*Aim of the exercise*. Each record needs to be retyped exactly, though its pictures should not appear.

*Records for the task*.

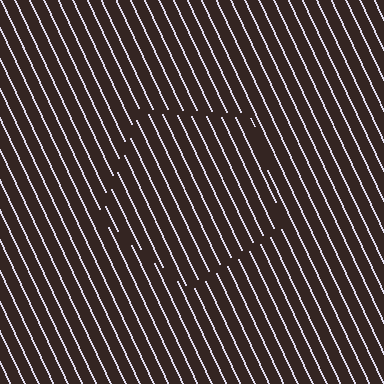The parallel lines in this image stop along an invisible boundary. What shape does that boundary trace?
An illusory pentagon. The interior of the shape contains the same grating, shifted by half a period — the contour is defined by the phase discontinuity where line-ends from the inner and outer gratings abut.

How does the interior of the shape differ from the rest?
The interior of the shape contains the same grating, shifted by half a period — the contour is defined by the phase discontinuity where line-ends from the inner and outer gratings abut.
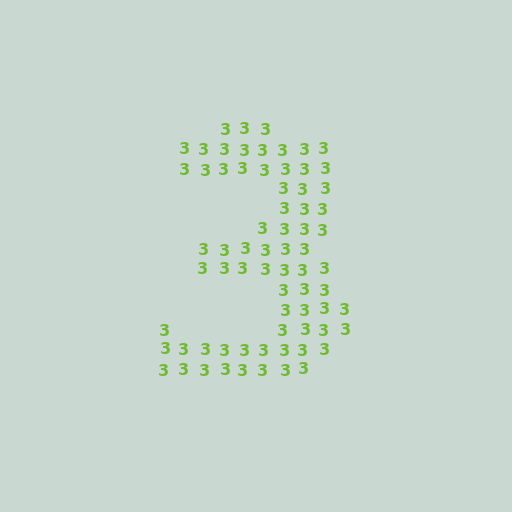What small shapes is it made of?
It is made of small digit 3's.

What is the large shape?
The large shape is the digit 3.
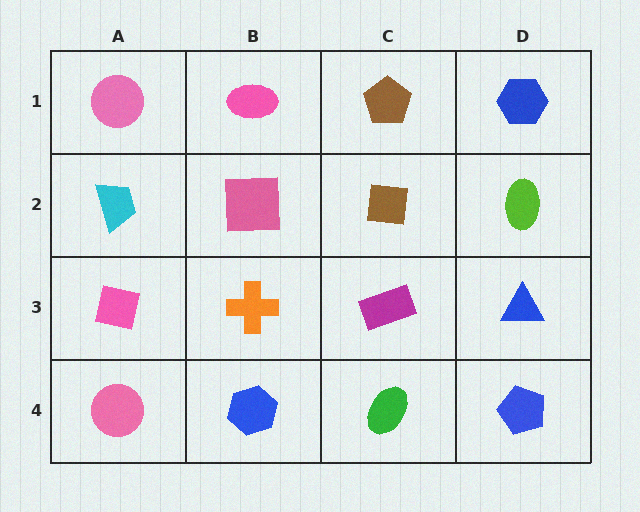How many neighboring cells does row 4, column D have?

*Result for this exercise*.
The parallel lines in this image stop along an invisible boundary. What shape does that boundary trace?
An illusory pentagon. The interior of the shape contains the same grating, shifted by half a period — the contour is defined by the phase discontinuity where line-ends from the inner and outer gratings abut.

How does the interior of the shape differ from the rest?
The interior of the shape contains the same grating, shifted by half a period — the contour is defined by the phase discontinuity where line-ends from the inner and outer gratings abut.
What small shapes is it made of?
It is made of small digit 3's.

What is the large shape?
The large shape is the digit 3.
How many neighboring cells does row 4, column D have?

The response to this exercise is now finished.